* Objective: Only the lines from the one with "How many shapes are in this image?" to the last line belong in your answer; write them out exactly and drop the pictures.

** Start of Provided data **

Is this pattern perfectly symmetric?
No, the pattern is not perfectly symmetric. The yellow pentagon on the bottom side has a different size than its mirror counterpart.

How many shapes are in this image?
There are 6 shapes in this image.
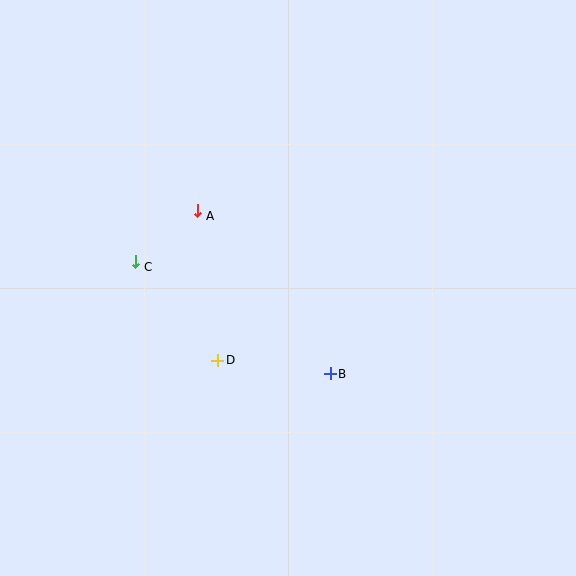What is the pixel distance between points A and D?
The distance between A and D is 146 pixels.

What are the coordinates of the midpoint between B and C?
The midpoint between B and C is at (233, 320).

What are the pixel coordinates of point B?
Point B is at (330, 374).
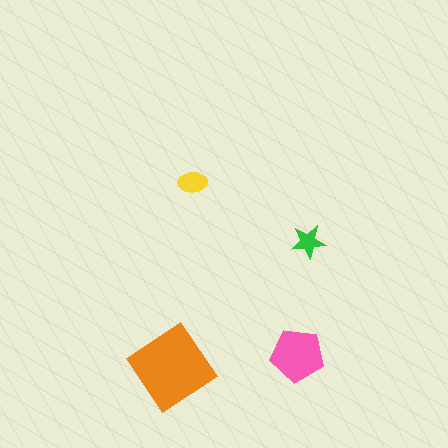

** End of Provided data **

* Answer:
How many shapes are in this image?
There are 6 shapes in this image.
What is the pixel distance between points A and D?
The distance between A and D is 146 pixels.

What are the coordinates of the midpoint between B and C?
The midpoint between B and C is at (233, 320).

What are the pixel coordinates of point B?
Point B is at (330, 374).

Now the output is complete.